**WHAT THIS TASK INVOLVES**:
For the listing that follows, give again exactly the lines from the one with "Is the reading" to the one with "[Two images are shown]", including both.

**DATA PROVIDED**:
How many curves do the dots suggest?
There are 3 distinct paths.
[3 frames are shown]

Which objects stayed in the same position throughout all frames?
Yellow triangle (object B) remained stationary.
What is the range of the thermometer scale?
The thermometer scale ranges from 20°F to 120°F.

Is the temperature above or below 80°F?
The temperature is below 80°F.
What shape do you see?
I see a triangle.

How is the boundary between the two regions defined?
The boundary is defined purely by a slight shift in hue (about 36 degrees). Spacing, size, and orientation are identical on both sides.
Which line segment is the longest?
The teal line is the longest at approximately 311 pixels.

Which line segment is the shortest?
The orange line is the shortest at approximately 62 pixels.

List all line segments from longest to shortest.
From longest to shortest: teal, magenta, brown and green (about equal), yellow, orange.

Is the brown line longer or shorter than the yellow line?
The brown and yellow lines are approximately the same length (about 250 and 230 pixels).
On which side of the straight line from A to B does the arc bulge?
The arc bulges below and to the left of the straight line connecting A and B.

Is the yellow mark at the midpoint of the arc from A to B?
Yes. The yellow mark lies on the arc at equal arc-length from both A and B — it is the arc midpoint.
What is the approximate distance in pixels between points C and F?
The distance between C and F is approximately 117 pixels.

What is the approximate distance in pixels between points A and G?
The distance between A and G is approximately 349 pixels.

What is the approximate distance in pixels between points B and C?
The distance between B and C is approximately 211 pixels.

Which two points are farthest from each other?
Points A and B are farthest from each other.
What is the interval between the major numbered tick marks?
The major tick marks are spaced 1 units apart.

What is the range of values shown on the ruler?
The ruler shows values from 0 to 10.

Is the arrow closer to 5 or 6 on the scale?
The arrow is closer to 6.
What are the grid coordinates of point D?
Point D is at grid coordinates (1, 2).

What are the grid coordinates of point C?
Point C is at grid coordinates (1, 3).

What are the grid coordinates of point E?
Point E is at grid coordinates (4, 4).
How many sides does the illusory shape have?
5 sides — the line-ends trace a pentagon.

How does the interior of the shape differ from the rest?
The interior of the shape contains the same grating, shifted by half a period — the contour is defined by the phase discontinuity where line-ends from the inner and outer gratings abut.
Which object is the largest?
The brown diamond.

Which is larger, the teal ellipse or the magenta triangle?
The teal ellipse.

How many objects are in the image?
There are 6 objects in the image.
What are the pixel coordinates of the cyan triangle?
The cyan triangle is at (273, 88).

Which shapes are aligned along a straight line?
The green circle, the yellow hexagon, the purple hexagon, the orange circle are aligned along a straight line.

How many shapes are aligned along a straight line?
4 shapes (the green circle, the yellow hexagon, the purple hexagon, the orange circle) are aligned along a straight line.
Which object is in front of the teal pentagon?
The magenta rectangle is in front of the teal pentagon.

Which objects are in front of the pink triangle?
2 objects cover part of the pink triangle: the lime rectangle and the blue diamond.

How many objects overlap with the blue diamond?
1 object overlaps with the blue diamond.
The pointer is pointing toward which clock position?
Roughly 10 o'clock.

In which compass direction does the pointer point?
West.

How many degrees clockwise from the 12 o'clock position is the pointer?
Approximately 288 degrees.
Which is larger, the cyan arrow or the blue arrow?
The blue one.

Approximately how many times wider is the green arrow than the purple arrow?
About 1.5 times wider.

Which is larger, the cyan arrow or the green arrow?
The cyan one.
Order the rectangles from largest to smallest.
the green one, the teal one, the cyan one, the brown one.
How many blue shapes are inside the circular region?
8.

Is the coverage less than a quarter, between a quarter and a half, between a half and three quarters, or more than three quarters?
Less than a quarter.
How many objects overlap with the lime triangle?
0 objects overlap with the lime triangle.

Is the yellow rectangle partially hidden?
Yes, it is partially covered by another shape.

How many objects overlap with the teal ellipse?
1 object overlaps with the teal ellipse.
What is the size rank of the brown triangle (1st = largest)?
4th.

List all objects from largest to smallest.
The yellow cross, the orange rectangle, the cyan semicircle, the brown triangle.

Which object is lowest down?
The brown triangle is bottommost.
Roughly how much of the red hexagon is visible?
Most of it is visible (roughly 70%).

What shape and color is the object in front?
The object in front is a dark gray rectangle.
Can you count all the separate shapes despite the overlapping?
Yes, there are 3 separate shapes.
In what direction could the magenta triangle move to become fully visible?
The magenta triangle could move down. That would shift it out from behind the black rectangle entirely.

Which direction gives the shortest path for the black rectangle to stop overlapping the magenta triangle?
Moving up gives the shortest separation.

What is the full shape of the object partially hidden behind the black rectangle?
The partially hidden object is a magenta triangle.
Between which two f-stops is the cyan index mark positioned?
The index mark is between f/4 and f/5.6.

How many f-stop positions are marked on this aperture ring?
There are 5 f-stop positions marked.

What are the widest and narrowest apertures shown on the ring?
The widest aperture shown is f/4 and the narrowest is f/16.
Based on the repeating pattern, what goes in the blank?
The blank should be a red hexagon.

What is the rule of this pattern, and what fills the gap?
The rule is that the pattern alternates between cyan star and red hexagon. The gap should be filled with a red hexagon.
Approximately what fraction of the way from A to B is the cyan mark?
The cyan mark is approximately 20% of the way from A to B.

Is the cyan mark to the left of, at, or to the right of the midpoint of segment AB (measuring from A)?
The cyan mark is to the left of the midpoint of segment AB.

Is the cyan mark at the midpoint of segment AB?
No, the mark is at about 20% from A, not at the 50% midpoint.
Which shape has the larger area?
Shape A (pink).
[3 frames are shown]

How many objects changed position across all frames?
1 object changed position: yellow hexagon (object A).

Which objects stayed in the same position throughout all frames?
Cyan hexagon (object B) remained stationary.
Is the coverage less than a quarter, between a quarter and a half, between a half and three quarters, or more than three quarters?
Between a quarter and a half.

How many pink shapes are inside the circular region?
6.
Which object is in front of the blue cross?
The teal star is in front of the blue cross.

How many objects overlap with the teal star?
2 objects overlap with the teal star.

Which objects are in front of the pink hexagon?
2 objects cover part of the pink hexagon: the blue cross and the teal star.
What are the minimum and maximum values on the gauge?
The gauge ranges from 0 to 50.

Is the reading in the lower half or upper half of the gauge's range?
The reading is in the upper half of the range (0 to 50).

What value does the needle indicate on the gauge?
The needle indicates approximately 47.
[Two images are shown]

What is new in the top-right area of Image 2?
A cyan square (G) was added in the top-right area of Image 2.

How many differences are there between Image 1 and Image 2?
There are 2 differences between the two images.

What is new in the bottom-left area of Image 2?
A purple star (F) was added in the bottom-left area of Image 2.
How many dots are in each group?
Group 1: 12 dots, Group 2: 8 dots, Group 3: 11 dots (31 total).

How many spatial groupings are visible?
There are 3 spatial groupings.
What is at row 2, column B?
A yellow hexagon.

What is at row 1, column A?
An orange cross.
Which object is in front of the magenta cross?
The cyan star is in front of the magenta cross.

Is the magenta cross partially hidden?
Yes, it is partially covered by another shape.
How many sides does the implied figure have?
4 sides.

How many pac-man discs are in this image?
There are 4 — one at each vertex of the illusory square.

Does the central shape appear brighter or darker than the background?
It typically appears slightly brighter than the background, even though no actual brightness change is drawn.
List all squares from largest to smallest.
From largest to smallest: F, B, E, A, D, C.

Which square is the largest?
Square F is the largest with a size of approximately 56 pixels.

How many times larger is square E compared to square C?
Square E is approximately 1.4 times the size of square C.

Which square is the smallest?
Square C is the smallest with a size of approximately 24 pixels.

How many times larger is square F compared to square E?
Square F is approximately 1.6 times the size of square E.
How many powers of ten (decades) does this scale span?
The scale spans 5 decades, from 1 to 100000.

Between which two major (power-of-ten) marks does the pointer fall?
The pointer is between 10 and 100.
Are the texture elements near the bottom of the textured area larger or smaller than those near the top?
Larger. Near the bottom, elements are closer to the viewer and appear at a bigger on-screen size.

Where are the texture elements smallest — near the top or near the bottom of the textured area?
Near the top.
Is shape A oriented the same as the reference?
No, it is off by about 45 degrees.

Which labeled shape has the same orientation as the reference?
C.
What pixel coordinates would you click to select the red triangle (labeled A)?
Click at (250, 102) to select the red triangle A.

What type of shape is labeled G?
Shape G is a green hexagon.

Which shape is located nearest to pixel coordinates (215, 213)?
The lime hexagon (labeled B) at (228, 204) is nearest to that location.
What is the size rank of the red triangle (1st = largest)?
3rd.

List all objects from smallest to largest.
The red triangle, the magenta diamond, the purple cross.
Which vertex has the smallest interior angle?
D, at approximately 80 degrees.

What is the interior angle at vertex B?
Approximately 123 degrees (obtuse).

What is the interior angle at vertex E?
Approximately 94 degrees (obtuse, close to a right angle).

**SOLUTION**:
Is the reading in the lower half or upper half of the gauge's range?
The reading is in the upper half of the range (0 to 50).

What value does the needle indicate on the gauge?
The needle indicates approximately 47.
[Two images are shown]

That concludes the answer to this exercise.